▶ _GOAL_
All of the entries need to be written out again, exactly as they are.

>> BEGIN THE RECORDS

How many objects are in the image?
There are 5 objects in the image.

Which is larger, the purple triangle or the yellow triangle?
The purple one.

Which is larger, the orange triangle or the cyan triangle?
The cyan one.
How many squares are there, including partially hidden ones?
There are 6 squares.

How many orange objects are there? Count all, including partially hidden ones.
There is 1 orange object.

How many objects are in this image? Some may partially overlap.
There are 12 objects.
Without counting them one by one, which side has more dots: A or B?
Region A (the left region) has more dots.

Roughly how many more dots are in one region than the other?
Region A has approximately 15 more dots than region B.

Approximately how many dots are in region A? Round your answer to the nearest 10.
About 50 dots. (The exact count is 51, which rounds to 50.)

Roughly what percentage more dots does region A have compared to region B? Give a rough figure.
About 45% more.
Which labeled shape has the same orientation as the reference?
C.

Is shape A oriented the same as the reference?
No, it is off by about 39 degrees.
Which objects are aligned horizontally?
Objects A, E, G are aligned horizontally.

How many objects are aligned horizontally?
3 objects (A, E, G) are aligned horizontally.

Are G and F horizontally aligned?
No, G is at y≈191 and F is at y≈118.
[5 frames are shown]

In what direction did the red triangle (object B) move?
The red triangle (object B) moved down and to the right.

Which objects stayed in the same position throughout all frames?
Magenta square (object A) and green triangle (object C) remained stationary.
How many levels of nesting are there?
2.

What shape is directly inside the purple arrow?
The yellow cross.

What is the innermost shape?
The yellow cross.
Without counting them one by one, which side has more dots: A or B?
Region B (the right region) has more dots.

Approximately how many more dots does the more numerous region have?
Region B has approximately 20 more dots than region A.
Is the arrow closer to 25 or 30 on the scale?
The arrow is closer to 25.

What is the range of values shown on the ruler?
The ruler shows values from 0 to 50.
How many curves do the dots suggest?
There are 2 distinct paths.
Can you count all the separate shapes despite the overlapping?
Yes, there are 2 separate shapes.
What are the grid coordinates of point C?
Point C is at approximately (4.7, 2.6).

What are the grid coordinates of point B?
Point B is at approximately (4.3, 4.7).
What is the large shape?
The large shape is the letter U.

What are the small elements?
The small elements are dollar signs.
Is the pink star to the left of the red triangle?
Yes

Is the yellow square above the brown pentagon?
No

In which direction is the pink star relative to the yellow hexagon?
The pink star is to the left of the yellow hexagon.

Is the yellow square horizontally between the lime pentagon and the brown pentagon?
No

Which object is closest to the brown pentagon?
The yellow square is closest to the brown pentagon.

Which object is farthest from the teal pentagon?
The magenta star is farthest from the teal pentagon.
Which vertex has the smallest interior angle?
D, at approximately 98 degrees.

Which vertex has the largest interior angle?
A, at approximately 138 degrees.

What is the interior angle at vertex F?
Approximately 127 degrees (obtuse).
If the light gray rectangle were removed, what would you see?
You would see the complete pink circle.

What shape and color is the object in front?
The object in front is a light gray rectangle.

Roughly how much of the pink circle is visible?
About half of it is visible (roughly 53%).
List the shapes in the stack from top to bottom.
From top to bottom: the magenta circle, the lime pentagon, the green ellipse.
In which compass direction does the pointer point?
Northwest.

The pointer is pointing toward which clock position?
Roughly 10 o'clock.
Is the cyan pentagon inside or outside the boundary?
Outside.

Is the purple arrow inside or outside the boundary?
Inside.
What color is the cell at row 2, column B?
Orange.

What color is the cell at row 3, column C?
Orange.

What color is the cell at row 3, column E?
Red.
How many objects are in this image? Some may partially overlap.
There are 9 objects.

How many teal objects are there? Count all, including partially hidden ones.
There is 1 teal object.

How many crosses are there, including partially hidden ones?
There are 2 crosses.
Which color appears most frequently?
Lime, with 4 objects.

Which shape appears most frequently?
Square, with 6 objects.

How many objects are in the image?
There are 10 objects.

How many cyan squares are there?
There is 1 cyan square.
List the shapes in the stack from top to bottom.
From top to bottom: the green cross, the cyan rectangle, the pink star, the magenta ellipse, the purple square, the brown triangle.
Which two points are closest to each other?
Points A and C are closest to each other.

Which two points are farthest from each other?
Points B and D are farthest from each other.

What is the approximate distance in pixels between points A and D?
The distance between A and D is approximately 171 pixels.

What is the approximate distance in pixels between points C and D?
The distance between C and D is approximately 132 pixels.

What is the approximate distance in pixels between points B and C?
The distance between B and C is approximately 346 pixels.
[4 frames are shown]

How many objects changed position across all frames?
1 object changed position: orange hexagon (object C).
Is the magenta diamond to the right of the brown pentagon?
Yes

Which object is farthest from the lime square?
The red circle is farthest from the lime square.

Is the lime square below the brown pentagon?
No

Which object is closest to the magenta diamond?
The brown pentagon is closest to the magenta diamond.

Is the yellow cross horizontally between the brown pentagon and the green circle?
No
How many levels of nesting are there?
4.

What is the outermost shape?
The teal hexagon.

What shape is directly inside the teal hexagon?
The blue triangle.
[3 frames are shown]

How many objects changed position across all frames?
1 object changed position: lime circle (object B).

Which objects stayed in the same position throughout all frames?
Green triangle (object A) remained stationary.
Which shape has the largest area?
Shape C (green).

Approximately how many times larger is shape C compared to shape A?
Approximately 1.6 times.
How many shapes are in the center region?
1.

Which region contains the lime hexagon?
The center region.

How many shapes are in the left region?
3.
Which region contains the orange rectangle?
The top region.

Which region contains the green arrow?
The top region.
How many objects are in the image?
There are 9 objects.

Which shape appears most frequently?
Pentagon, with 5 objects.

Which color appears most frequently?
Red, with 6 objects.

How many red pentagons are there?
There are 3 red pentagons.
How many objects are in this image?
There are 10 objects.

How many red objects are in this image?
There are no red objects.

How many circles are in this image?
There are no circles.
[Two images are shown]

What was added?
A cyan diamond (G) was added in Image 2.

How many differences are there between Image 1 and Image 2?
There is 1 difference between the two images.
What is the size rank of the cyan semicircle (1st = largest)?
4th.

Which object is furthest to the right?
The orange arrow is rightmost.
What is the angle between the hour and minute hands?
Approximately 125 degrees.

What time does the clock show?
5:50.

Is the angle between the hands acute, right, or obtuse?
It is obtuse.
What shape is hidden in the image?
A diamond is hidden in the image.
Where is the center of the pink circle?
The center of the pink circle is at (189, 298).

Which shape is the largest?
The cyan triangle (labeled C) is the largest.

>> END THE RECORDS

▶ _CORRECT OUTPUT_
How many objects are in the image?
There are 5 objects in the image.

Which is larger, the purple triangle or the yellow triangle?
The purple one.

Which is larger, the orange triangle or the cyan triangle?
The cyan one.
How many squares are there, including partially hidden ones?
There are 6 squares.

How many orange objects are there? Count all, including partially hidden ones.
There is 1 orange object.

How many objects are in this image? Some may partially overlap.
There are 12 objects.
Without counting them one by one, which side has more dots: A or B?
Region A (the left region) has more dots.

Roughly how many more dots are in one region than the other?
Region A has approximately 15 more dots than region B.

Approximately how many dots are in region A? Round your answer to the nearest 10.
About 50 dots. (The exact count is 51, which rounds to 50.)

Roughly what percentage more dots does region A have compared to region B? Give a rough figure.
About 45% more.
Which labeled shape has the same orientation as the reference?
C.

Is shape A oriented the same as the reference?
No, it is off by about 39 degrees.
Which objects are aligned horizontally?
Objects A, E, G are aligned horizontally.

How many objects are aligned horizontally?
3 objects (A, E, G) are aligned horizontally.

Are G and F horizontally aligned?
No, G is at y≈191 and F is at y≈118.
[5 frames are shown]

In what direction did the red triangle (object B) move?
The red triangle (object B) moved down and to the right.

Which objects stayed in the same position throughout all frames?
Magenta square (object A) and green triangle (object C) remained stationary.
How many levels of nesting are there?
2.

What shape is directly inside the purple arrow?
The yellow cross.

What is the innermost shape?
The yellow cross.
Without counting them one by one, which side has more dots: A or B?
Region B (the right region) has more dots.

Approximately how many more dots does the more numerous region have?
Region B has approximately 20 more dots than region A.
Is the arrow closer to 25 or 30 on the scale?
The arrow is closer to 25.

What is the range of values shown on the ruler?
The ruler shows values from 0 to 50.
How many curves do the dots suggest?
There are 2 distinct paths.
Can you count all the separate shapes despite the overlapping?
Yes, there are 2 separate shapes.
What are the grid coordinates of point C?
Point C is at approximately (4.7, 2.6).

What are the grid coordinates of point B?
Point B is at approximately (4.3, 4.7).
What is the large shape?
The large shape is the letter U.

What are the small elements?
The small elements are dollar signs.
Is the pink star to the left of the red triangle?
Yes

Is the yellow square above the brown pentagon?
No

In which direction is the pink star relative to the yellow hexagon?
The pink star is to the left of the yellow hexagon.

Is the yellow square horizontally between the lime pentagon and the brown pentagon?
No

Which object is closest to the brown pentagon?
The yellow square is closest to the brown pentagon.

Which object is farthest from the teal pentagon?
The magenta star is farthest from the teal pentagon.
Which vertex has the smallest interior angle?
D, at approximately 98 degrees.

Which vertex has the largest interior angle?
A, at approximately 138 degrees.

What is the interior angle at vertex F?
Approximately 127 degrees (obtuse).
If the light gray rectangle were removed, what would you see?
You would see the complete pink circle.

What shape and color is the object in front?
The object in front is a light gray rectangle.

Roughly how much of the pink circle is visible?
About half of it is visible (roughly 53%).
List the shapes in the stack from top to bottom.
From top to bottom: the magenta circle, the lime pentagon, the green ellipse.
In which compass direction does the pointer point?
Northwest.

The pointer is pointing toward which clock position?
Roughly 10 o'clock.
Is the cyan pentagon inside or outside the boundary?
Outside.

Is the purple arrow inside or outside the boundary?
Inside.
What color is the cell at row 2, column B?
Orange.

What color is the cell at row 3, column C?
Orange.

What color is the cell at row 3, column E?
Red.
How many objects are in this image? Some may partially overlap.
There are 9 objects.

How many teal objects are there? Count all, including partially hidden ones.
There is 1 teal object.

How many crosses are there, including partially hidden ones?
There are 2 crosses.
Which color appears most frequently?
Lime, with 4 objects.

Which shape appears most frequently?
Square, with 6 objects.

How many objects are in the image?
There are 10 objects.

How many cyan squares are there?
There is 1 cyan square.
List the shapes in the stack from top to bottom.
From top to bottom: the green cross, the cyan rectangle, the pink star, the magenta ellipse, the purple square, the brown triangle.
Which two points are closest to each other?
Points A and C are closest to each other.

Which two points are farthest from each other?
Points B and D are farthest from each other.

What is the approximate distance in pixels between points A and D?
The distance between A and D is approximately 171 pixels.

What is the approximate distance in pixels between points C and D?
The distance between C and D is approximately 132 pixels.

What is the approximate distance in pixels between points B and C?
The distance between B and C is approximately 346 pixels.
[4 frames are shown]

How many objects changed position across all frames?
1 object changed position: orange hexagon (object C).
Is the magenta diamond to the right of the brown pentagon?
Yes

Which object is farthest from the lime square?
The red circle is farthest from the lime square.

Is the lime square below the brown pentagon?
No

Which object is closest to the magenta diamond?
The brown pentagon is closest to the magenta diamond.

Is the yellow cross horizontally between the brown pentagon and the green circle?
No
How many levels of nesting are there?
4.

What is the outermost shape?
The teal hexagon.

What shape is directly inside the teal hexagon?
The blue triangle.
[3 frames are shown]

How many objects changed position across all frames?
1 object changed position: lime circle (object B).

Which objects stayed in the same position throughout all frames?
Green triangle (object A) remained stationary.
Which shape has the largest area?
Shape C (green).

Approximately how many times larger is shape C compared to shape A?
Approximately 1.6 times.
How many shapes are in the center region?
1.

Which region contains the lime hexagon?
The center region.

How many shapes are in the left region?
3.
Which region contains the orange rectangle?
The top region.

Which region contains the green arrow?
The top region.
How many objects are in the image?
There are 9 objects.

Which shape appears most frequently?
Pentagon, with 5 objects.

Which color appears most frequently?
Red, with 6 objects.

How many red pentagons are there?
There are 3 red pentagons.
How many objects are in this image?
There are 10 objects.

How many red objects are in this image?
There are no red objects.

How many circles are in this image?
There are no circles.
[Two images are shown]

What was added?
A cyan diamond (G) was added in Image 2.

How many differences are there between Image 1 and Image 2?
There is 1 difference between the two images.
What is the size rank of the cyan semicircle (1st = largest)?
4th.

Which object is furthest to the right?
The orange arrow is rightmost.
What is the angle between the hour and minute hands?
Approximately 125 degrees.

What time does the clock show?
5:50.

Is the angle between the hands acute, right, or obtuse?
It is obtuse.
What shape is hidden in the image?
A diamond is hidden in the image.
Where is the center of the pink circle?
The center of the pink circle is at (189, 298).

Which shape is the largest?
The cyan triangle (labeled C) is the largest.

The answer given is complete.